• _What you need to do_
Leaving out all images, write out the records that follow exactly.

• _Data_
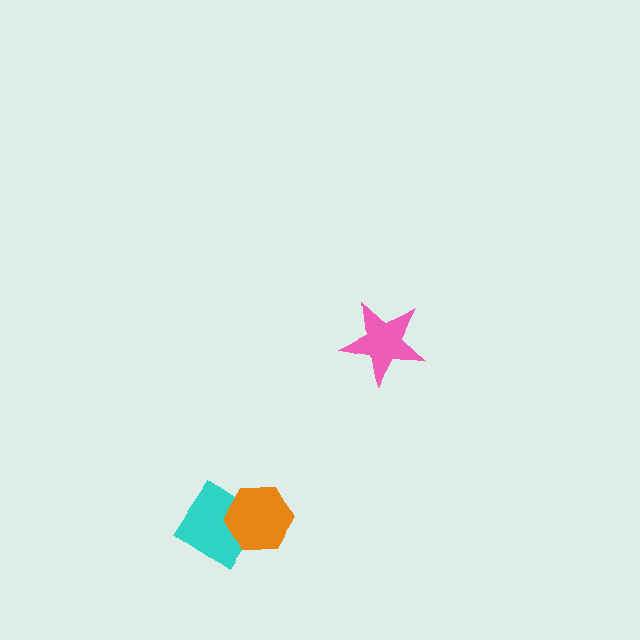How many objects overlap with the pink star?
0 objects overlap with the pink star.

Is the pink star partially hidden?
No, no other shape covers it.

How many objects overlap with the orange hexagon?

• _Output_
How many objects overlap with the pink star?
0 objects overlap with the pink star.

Is the pink star partially hidden?
No, no other shape covers it.

How many objects overlap with the orange hexagon?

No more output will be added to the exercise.